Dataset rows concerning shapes

=======

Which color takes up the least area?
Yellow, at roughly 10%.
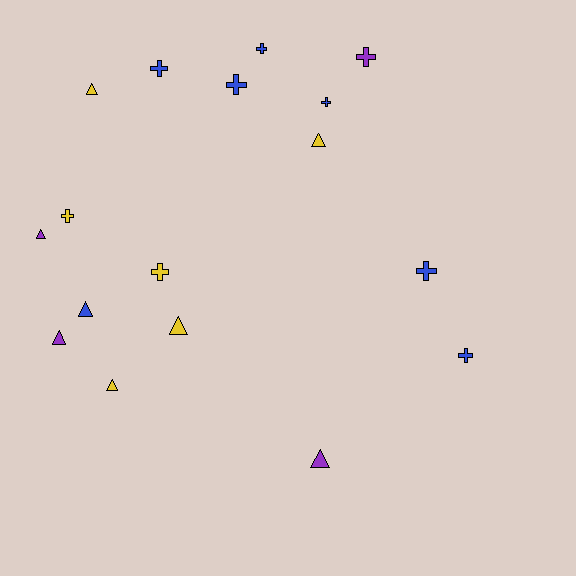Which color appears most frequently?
Blue, with 7 objects.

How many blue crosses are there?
There are 6 blue crosses.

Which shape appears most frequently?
Cross, with 9 objects.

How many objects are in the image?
There are 17 objects.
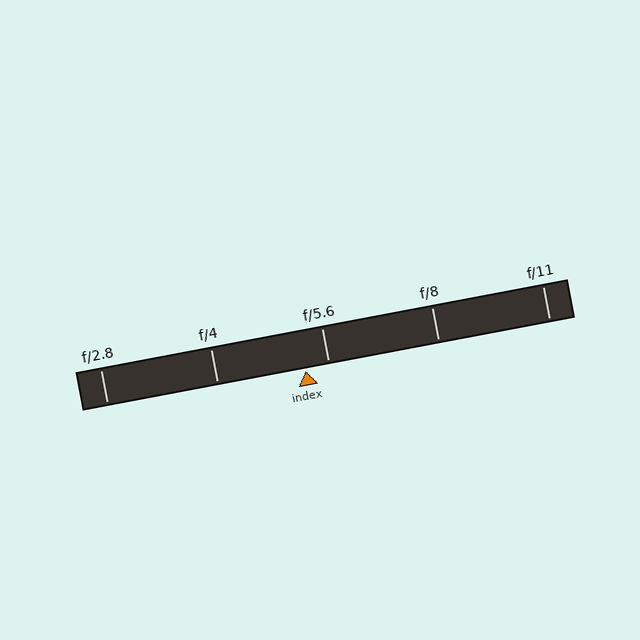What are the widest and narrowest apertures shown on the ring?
The widest aperture shown is f/2.8 and the narrowest is f/11.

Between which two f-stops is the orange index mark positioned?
The index mark is between f/4 and f/5.6.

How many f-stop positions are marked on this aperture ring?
There are 5 f-stop positions marked.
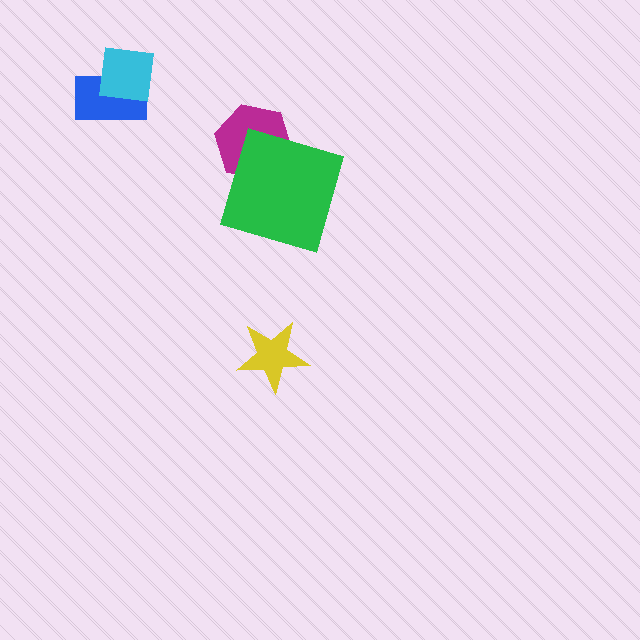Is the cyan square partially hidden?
No, no other shape covers it.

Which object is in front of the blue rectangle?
The cyan square is in front of the blue rectangle.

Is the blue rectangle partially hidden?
Yes, it is partially covered by another shape.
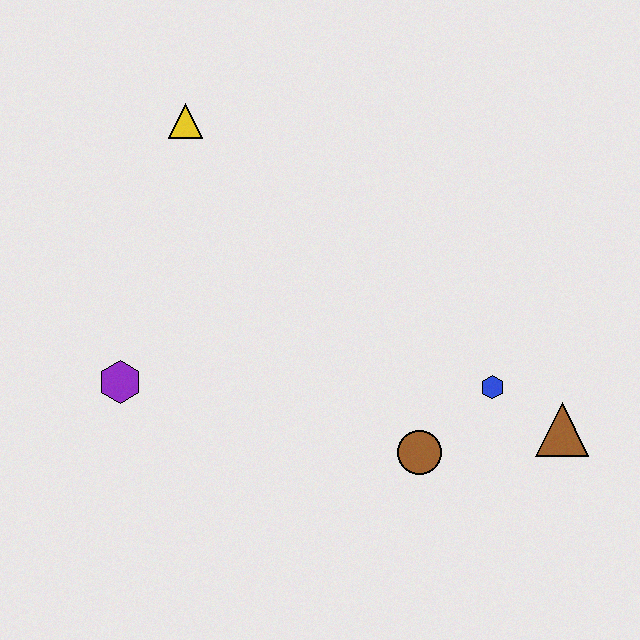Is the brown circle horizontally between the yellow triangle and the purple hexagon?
No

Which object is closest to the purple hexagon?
The yellow triangle is closest to the purple hexagon.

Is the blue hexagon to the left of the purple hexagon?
No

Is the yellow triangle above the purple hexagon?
Yes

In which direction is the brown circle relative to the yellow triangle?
The brown circle is below the yellow triangle.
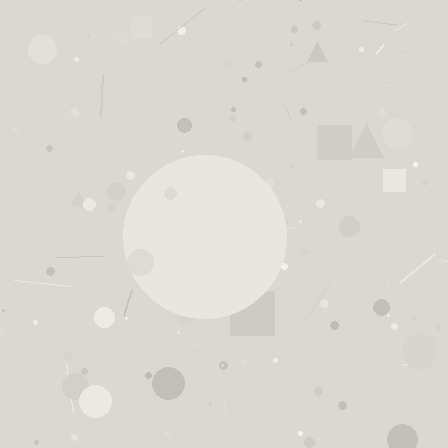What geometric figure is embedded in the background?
A circle is embedded in the background.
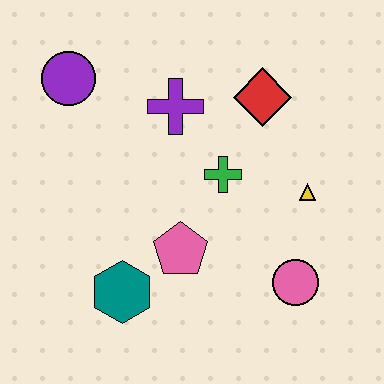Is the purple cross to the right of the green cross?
No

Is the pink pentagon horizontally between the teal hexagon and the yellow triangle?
Yes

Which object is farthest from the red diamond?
The teal hexagon is farthest from the red diamond.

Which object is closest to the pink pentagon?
The teal hexagon is closest to the pink pentagon.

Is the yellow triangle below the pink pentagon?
No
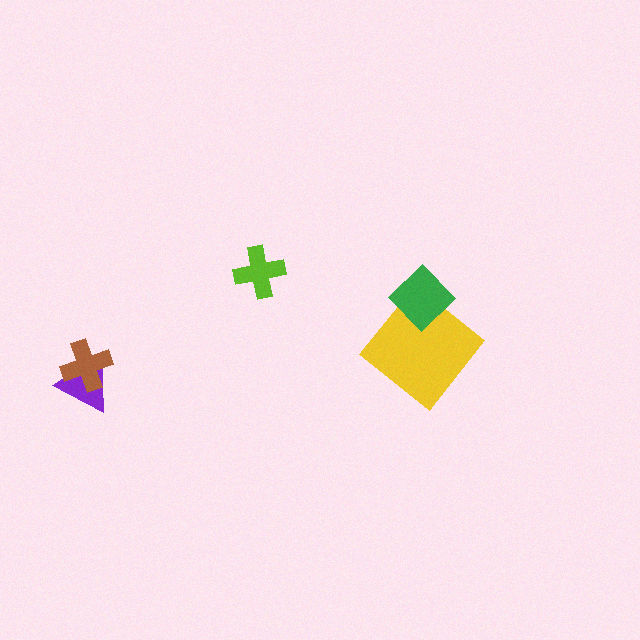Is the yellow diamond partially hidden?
Yes, it is partially covered by another shape.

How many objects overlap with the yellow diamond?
1 object overlaps with the yellow diamond.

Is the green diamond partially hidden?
No, no other shape covers it.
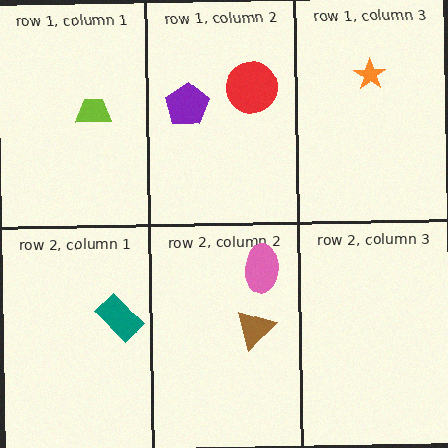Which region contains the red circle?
The row 1, column 2 region.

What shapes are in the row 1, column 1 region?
The lime trapezoid.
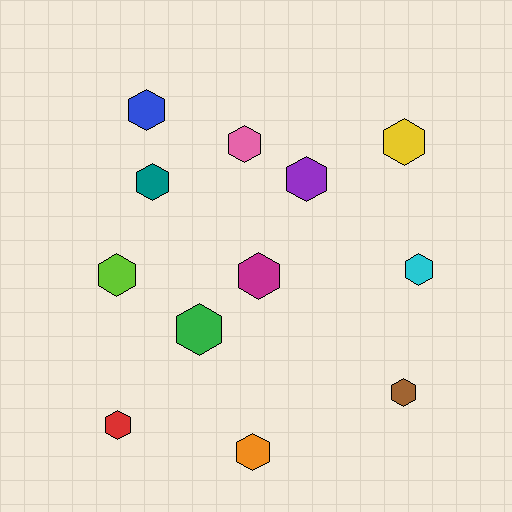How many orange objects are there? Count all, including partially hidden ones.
There is 1 orange object.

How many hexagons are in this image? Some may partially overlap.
There are 12 hexagons.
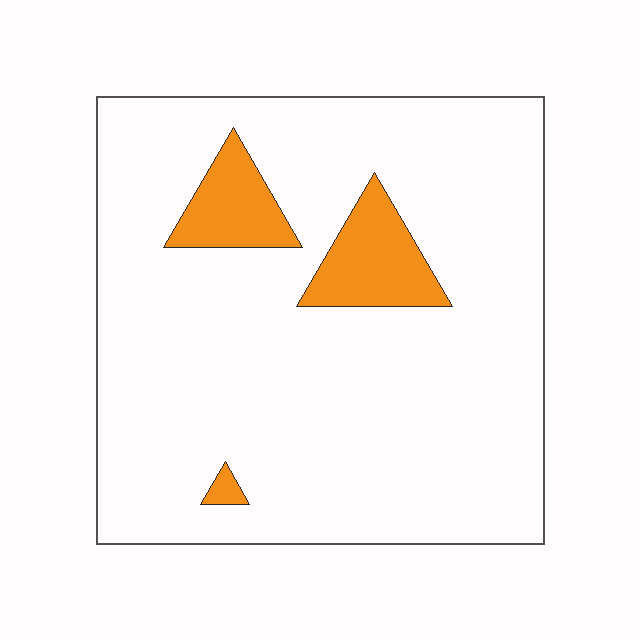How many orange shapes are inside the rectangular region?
3.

=======

EXERCISE OBJECTIVE
Leave out all pictures, then copy the remaining material exactly.

RESULT FOR THIS TASK
Which color takes up the least area?
Yellow, at roughly 10%.
Which color appears most frequently?
Blue, with 7 objects.

How many blue crosses are there?
There are 6 blue crosses.

Which shape appears most frequently?
Cross, with 9 objects.

How many objects are in the image?
There are 17 objects.
What are the widest and narrowest apertures shown on the ring?
The widest aperture shown is f/2.8 and the narrowest is f/11.

Between which two f-stops is the orange index mark positioned?
The index mark is between f/4 and f/5.6.

How many f-stop positions are marked on this aperture ring?
There are 5 f-stop positions marked.
Is the cyan square partially hidden?
No, no other shape covers it.

Which object is in front of the blue rectangle?
The cyan square is in front of the blue rectangle.

Is the blue rectangle partially hidden?
Yes, it is partially covered by another shape.
Is the brown circle horizontally between the yellow triangle and the purple hexagon?
No

Which object is closest to the purple hexagon?
The yellow triangle is closest to the purple hexagon.

Is the blue hexagon to the left of the purple hexagon?
No

Is the yellow triangle above the purple hexagon?
Yes

In which direction is the brown circle relative to the yellow triangle?
The brown circle is below the yellow triangle.
What geometric figure is embedded in the background?
A circle is embedded in the background.
Is the purple cross to the right of the green cross?
No

Is the pink pentagon horizontally between the teal hexagon and the yellow triangle?
Yes

Which object is farthest from the red diamond?
The teal hexagon is farthest from the red diamond.

Which object is closest to the pink pentagon?
The teal hexagon is closest to the pink pentagon.

Is the yellow triangle below the pink pentagon?
No
Is the yellow diamond partially hidden?
Yes, it is partially covered by another shape.

How many objects overlap with the yellow diamond?
1 object overlaps with the yellow diamond.

Is the green diamond partially hidden?
No, no other shape covers it.
Which region contains the red circle?
The row 1, column 2 region.

What shapes are in the row 1, column 1 region?
The lime trapezoid.
How many orange objects are there? Count all, including partially hidden ones.
There is 1 orange object.

How many hexagons are in this image? Some may partially overlap.
There are 12 hexagons.
How many orange shapes are inside the rectangular region?
3.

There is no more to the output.